**STATED GOAL**
Among the entries below, find the line with "How many objects are in the image?", then quote it and each following line up to and including the line with "Which object is furthest to the left?", and nothing else.

**MATERIAL PROVIDED**

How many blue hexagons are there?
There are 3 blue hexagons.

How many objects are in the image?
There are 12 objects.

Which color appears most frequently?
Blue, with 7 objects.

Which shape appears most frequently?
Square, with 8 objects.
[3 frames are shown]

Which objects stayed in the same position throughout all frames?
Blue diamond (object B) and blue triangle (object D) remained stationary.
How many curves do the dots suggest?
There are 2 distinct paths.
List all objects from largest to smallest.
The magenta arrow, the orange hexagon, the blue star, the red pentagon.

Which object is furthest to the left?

==

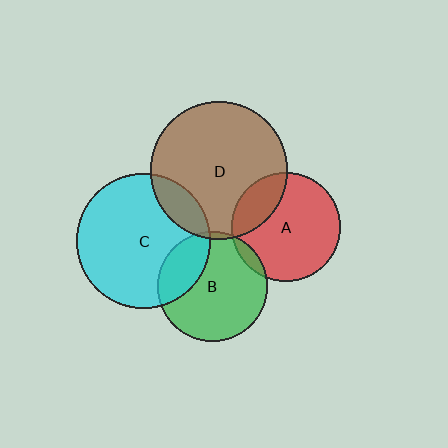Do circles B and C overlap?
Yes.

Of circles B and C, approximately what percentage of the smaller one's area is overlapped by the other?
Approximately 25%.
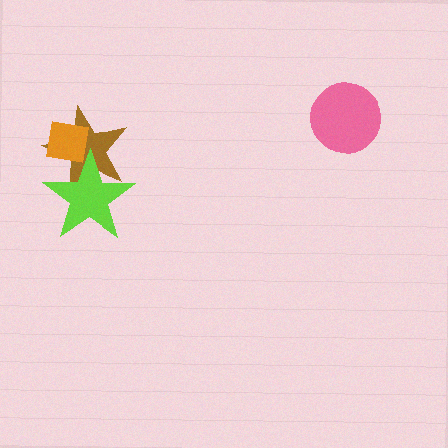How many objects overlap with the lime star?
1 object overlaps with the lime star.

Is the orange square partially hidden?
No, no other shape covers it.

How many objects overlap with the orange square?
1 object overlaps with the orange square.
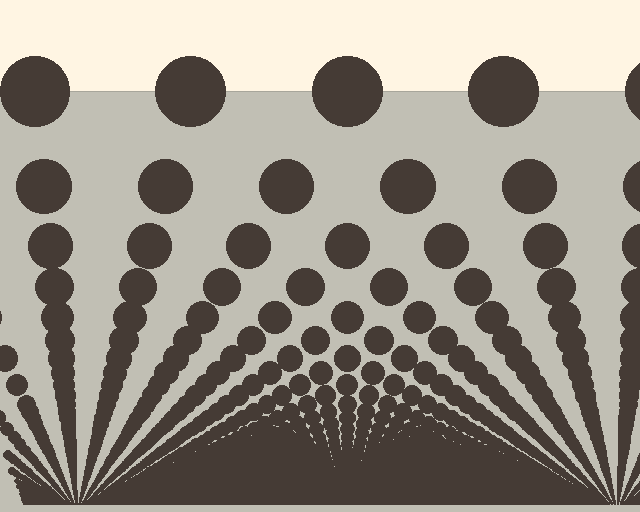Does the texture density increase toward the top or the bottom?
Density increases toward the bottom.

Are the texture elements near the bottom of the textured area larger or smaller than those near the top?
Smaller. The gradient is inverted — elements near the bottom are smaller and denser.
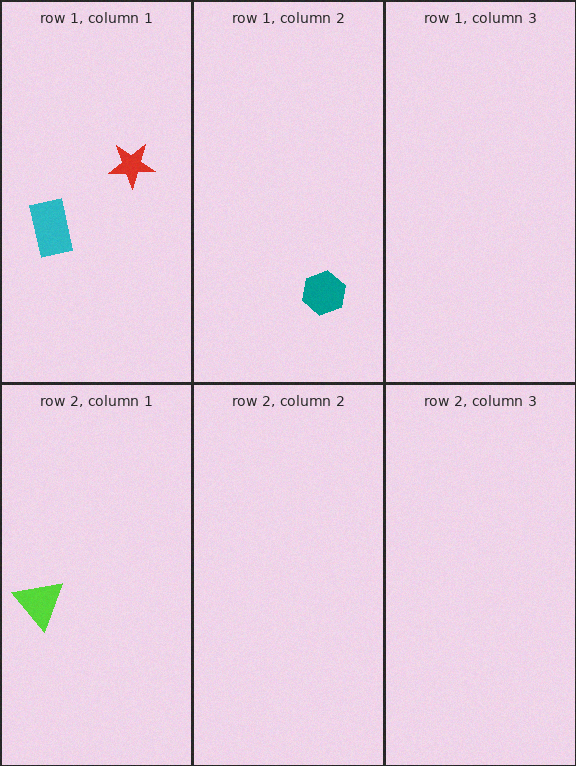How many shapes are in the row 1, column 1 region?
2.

**THE RESULT**
How many objects are in the image?
There are 12 objects.

Which color appears most frequently?
Blue, with 7 objects.

Which shape appears most frequently?
Square, with 8 objects.
[3 frames are shown]

Which objects stayed in the same position throughout all frames?
Blue diamond (object B) and blue triangle (object D) remained stationary.
How many curves do the dots suggest?
There are 2 distinct paths.
List all objects from largest to smallest.
The magenta arrow, the orange hexagon, the blue star, the red pentagon.

Which object is furthest to the left?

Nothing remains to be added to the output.